--- start of Records for this exercise ---
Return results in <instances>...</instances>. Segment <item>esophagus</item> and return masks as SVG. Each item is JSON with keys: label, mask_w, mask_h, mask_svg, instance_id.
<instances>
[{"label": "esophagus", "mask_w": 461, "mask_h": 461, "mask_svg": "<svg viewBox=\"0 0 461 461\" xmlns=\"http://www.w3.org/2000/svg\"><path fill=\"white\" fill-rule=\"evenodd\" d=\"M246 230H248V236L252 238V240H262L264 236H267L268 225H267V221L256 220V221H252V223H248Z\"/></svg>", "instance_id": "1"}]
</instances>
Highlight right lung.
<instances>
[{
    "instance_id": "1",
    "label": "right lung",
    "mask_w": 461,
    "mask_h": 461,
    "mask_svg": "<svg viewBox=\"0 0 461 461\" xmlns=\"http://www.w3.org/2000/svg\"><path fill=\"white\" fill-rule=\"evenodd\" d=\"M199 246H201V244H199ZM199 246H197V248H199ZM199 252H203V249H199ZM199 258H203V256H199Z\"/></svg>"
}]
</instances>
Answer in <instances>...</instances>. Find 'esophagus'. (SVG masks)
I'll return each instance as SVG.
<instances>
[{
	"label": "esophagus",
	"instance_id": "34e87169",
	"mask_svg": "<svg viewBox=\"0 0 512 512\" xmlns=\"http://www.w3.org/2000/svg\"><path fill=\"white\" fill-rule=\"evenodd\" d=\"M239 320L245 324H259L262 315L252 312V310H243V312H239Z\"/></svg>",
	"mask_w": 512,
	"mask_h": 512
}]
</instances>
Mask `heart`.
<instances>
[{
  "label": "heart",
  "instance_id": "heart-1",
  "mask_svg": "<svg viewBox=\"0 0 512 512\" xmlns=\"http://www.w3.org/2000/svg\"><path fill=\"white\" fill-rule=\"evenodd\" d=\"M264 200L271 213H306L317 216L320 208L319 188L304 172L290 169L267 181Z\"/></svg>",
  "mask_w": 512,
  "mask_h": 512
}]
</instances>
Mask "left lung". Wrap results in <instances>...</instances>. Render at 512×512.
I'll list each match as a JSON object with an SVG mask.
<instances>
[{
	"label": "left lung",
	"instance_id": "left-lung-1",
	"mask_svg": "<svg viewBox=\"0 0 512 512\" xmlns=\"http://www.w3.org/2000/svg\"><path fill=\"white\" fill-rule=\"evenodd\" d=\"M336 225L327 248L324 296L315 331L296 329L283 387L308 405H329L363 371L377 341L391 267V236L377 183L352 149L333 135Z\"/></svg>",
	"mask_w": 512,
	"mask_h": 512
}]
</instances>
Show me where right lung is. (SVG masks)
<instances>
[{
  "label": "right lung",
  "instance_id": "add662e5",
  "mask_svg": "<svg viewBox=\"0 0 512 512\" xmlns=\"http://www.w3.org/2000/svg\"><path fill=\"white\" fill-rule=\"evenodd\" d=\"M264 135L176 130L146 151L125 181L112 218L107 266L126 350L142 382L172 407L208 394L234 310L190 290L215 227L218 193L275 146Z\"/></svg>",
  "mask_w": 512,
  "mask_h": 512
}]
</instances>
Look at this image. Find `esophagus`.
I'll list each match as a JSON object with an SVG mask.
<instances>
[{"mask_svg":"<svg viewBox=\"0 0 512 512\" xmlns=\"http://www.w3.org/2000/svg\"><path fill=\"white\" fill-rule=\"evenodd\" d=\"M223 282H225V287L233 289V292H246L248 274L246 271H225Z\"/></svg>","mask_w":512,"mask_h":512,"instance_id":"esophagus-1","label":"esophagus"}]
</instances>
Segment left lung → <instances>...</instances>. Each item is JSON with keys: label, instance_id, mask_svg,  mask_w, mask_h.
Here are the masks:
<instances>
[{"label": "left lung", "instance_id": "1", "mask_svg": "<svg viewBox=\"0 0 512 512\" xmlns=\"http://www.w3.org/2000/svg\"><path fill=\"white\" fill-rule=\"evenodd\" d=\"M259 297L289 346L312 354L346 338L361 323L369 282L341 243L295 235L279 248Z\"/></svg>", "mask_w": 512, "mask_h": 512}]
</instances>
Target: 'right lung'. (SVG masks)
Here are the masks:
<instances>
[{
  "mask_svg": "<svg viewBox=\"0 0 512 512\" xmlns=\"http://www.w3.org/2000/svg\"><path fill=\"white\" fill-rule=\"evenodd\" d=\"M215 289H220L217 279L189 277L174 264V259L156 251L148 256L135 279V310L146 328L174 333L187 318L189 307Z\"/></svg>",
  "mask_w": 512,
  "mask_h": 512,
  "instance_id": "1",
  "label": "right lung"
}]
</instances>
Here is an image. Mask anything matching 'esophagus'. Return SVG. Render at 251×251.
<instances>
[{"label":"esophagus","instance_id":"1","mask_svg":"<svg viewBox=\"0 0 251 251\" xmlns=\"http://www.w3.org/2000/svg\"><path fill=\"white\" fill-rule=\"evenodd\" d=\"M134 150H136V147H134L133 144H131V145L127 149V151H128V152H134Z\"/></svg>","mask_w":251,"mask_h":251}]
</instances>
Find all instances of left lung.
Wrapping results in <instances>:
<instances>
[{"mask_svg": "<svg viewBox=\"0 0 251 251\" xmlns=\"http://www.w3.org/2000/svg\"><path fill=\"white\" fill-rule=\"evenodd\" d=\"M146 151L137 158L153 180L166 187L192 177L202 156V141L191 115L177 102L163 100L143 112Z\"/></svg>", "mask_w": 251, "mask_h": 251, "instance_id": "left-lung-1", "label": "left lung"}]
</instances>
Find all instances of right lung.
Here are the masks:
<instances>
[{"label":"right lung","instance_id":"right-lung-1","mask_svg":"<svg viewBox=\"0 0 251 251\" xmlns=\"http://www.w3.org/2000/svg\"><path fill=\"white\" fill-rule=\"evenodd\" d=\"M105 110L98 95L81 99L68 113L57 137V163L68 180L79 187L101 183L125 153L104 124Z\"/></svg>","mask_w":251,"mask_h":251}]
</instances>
--- end of Records for this exercise ---
### Task
Reproduce verbatim the portion of the listing above that begins with the line containing "Segment left lung" and runs through the end of the listing, both ends included.

### The result
Segment left lung → <instances>...</instances>. Each item is JSON with keys: label, instance_id, mask_svg,  mask_w, mask_h.
Here are the masks:
<instances>
[{"label": "left lung", "instance_id": "1", "mask_svg": "<svg viewBox=\"0 0 512 512\" xmlns=\"http://www.w3.org/2000/svg\"><path fill=\"white\" fill-rule=\"evenodd\" d=\"M259 297L289 346L312 354L346 338L361 323L369 282L341 243L295 235L279 248Z\"/></svg>", "mask_w": 512, "mask_h": 512}]
</instances>
Target: 'right lung'. (SVG masks)
Here are the masks:
<instances>
[{
  "mask_svg": "<svg viewBox=\"0 0 512 512\" xmlns=\"http://www.w3.org/2000/svg\"><path fill=\"white\" fill-rule=\"evenodd\" d=\"M215 289H220L217 279L189 277L174 264V259L156 251L148 256L135 279V310L146 328L174 333L187 318L189 307Z\"/></svg>",
  "mask_w": 512,
  "mask_h": 512,
  "instance_id": "1",
  "label": "right lung"
}]
</instances>
Here is an image. Mask anything matching 'esophagus'. Return SVG. Render at 251×251.
<instances>
[{"label":"esophagus","instance_id":"1","mask_svg":"<svg viewBox=\"0 0 251 251\" xmlns=\"http://www.w3.org/2000/svg\"><path fill=\"white\" fill-rule=\"evenodd\" d=\"M134 150H136V147H134L133 144H131V145L127 149V151H128V152H134Z\"/></svg>","mask_w":251,"mask_h":251}]
</instances>
Find all instances of left lung.
Wrapping results in <instances>:
<instances>
[{"mask_svg": "<svg viewBox=\"0 0 251 251\" xmlns=\"http://www.w3.org/2000/svg\"><path fill=\"white\" fill-rule=\"evenodd\" d=\"M146 151L137 158L153 180L166 187L192 177L202 156V141L191 115L177 102L163 100L143 112Z\"/></svg>", "mask_w": 251, "mask_h": 251, "instance_id": "left-lung-1", "label": "left lung"}]
</instances>
Find all instances of right lung.
Here are the masks:
<instances>
[{"label":"right lung","instance_id":"right-lung-1","mask_svg":"<svg viewBox=\"0 0 251 251\" xmlns=\"http://www.w3.org/2000/svg\"><path fill=\"white\" fill-rule=\"evenodd\" d=\"M105 110L98 95L81 99L68 113L57 137V163L68 180L79 187L101 183L125 153L104 124Z\"/></svg>","mask_w":251,"mask_h":251}]
</instances>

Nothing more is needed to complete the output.